» Aim of the task
Extract every line between the one with "What shapes are in the right region?" and the end of the entries, both included, word for word and free of pictures.

» Given data
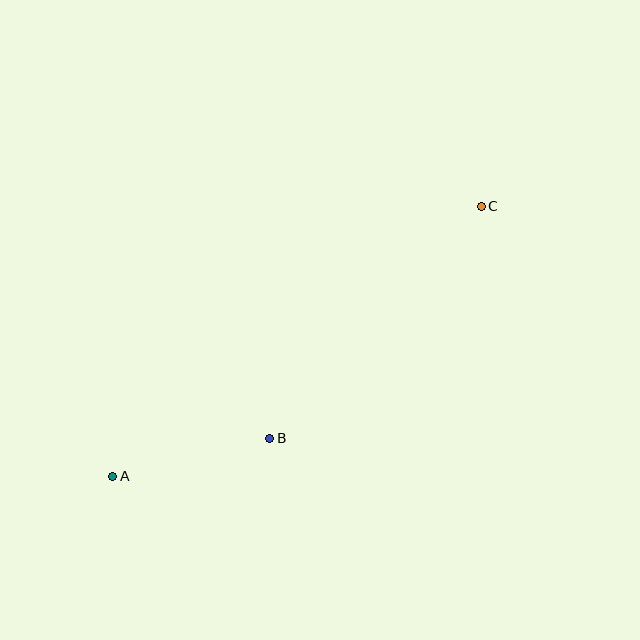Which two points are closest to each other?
Points A and B are closest to each other.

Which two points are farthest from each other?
Points A and C are farthest from each other.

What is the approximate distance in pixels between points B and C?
The distance between B and C is approximately 314 pixels.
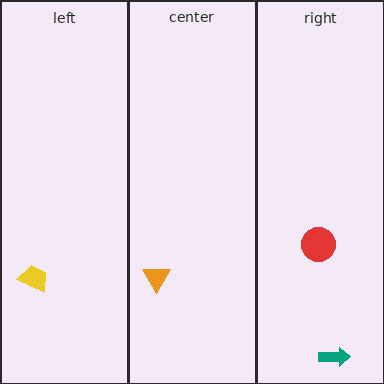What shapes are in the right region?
The teal arrow, the red circle.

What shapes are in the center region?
The orange triangle.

» Solution to this problem
What shapes are in the right region?
The teal arrow, the red circle.

What shapes are in the center region?
The orange triangle.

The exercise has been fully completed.